## PROBLEM TO WORK ON
Only the span from the line containing "Is the cyan circle" down to the line containing "[4 frames are shown]" is to be printed, exactly and inclusively, with pictures omitted.

▶

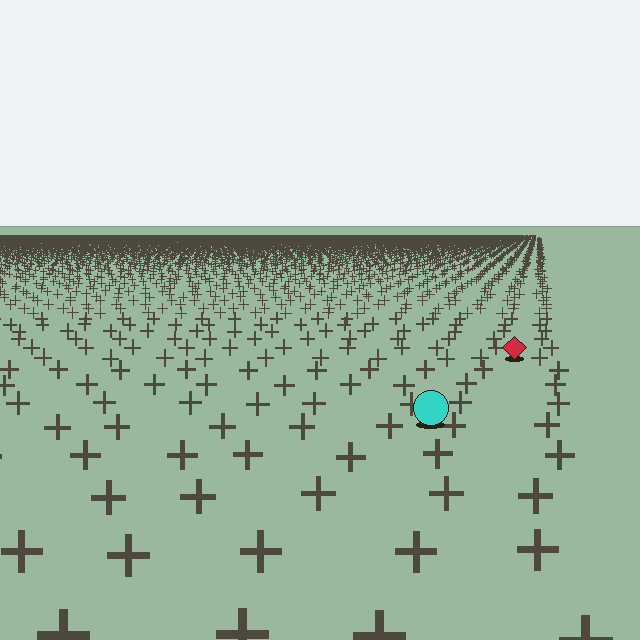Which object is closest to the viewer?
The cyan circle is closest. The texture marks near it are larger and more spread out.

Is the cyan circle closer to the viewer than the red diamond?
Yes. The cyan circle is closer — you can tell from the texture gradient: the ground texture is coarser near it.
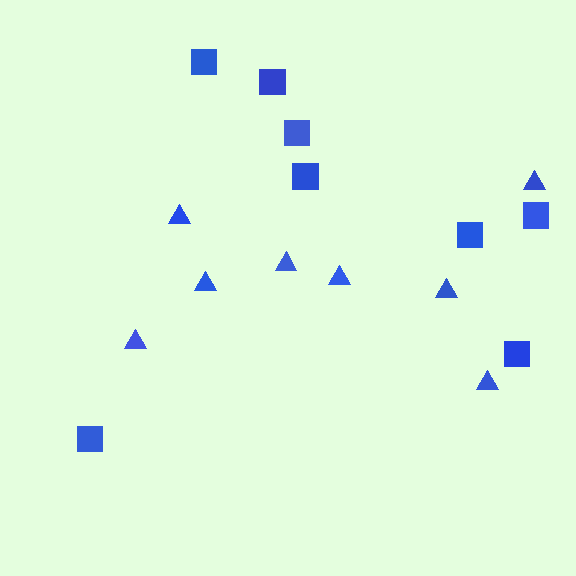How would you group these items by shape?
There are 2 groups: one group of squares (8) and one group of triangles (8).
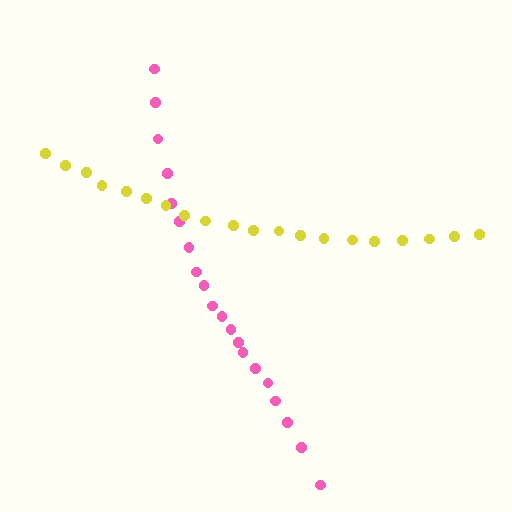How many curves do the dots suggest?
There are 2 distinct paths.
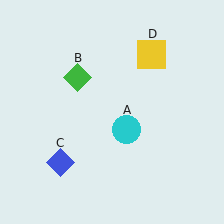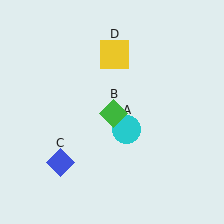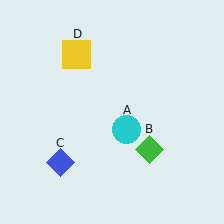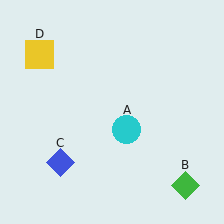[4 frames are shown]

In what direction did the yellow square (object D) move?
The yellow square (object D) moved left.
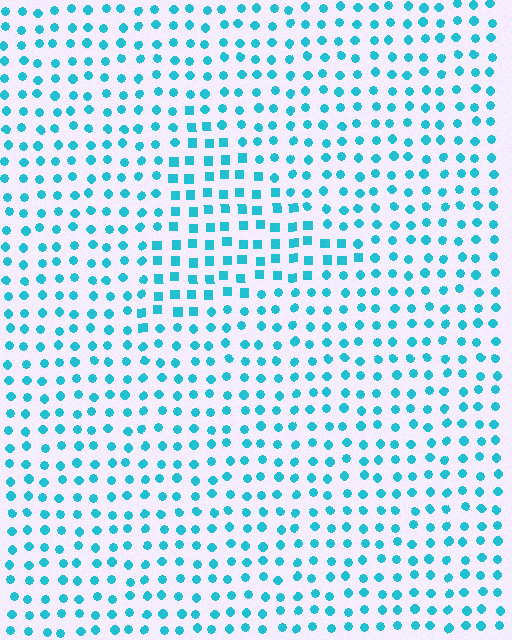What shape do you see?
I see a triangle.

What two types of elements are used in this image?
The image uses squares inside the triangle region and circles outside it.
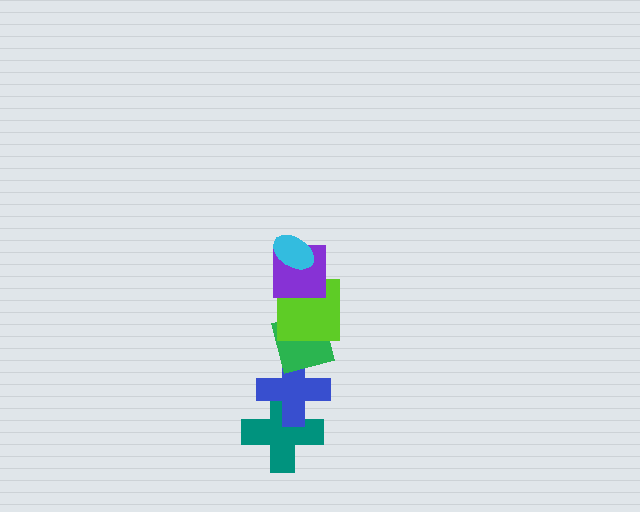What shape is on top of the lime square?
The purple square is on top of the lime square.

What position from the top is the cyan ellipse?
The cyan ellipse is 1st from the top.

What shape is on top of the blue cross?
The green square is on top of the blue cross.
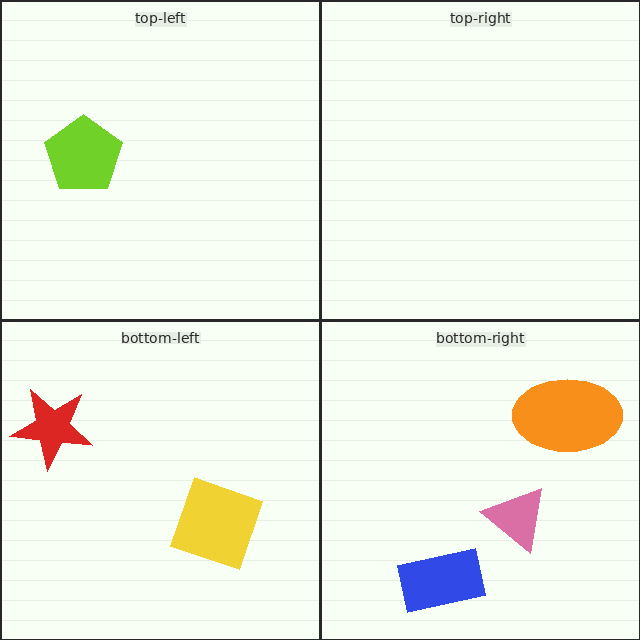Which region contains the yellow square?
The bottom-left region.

◀

## IN RESPONSE
Is the cyan circle closer to the viewer than the red diamond?
Yes. The cyan circle is closer — you can tell from the texture gradient: the ground texture is coarser near it.
How would you group these items by shape?
There are 2 groups: one group of squares (8) and one group of triangles (8).
How many curves do the dots suggest?
There are 2 distinct paths.
[4 frames are shown]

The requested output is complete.